[start The input]

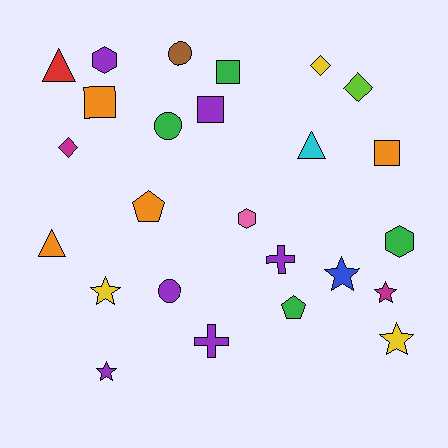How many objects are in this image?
There are 25 objects.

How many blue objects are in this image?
There is 1 blue object.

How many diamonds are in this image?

[end The input]

Above are records with pictures; repeat the records exactly and leave the pictures out.

# In response:
How many objects are in this image?
There are 25 objects.

How many blue objects are in this image?
There is 1 blue object.

How many diamonds are in this image?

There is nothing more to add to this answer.